EXERCISE INSTRUCTIONS → Repeat only the lines from the line containing "Which two points are closest to each other?" through the line containing "Which group has", both included, exactly as they stand.

GIVEN RECORDS →
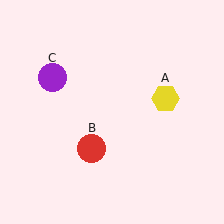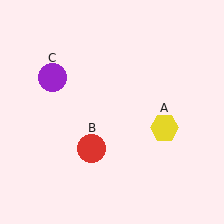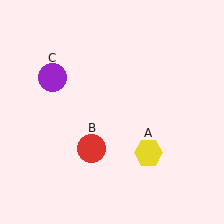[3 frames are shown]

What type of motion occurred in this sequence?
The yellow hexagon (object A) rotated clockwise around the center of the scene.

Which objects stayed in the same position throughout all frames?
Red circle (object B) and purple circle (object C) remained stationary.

---

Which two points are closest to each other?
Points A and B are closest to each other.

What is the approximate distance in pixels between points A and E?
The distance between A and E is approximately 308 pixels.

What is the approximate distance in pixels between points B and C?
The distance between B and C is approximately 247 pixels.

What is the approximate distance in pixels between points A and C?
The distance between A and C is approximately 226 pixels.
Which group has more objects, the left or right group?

---

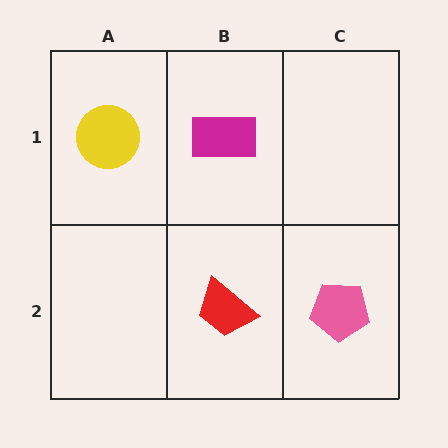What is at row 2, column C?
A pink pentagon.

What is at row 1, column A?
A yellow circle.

FINAL RESULT →
Which two points are closest to each other?
Points A and B are closest to each other.

What is the approximate distance in pixels between points A and E?
The distance between A and E is approximately 308 pixels.

What is the approximate distance in pixels between points B and C?
The distance between B and C is approximately 247 pixels.

What is the approximate distance in pixels between points A and C?
The distance between A and C is approximately 226 pixels.
Which group has more objects, the left or right group?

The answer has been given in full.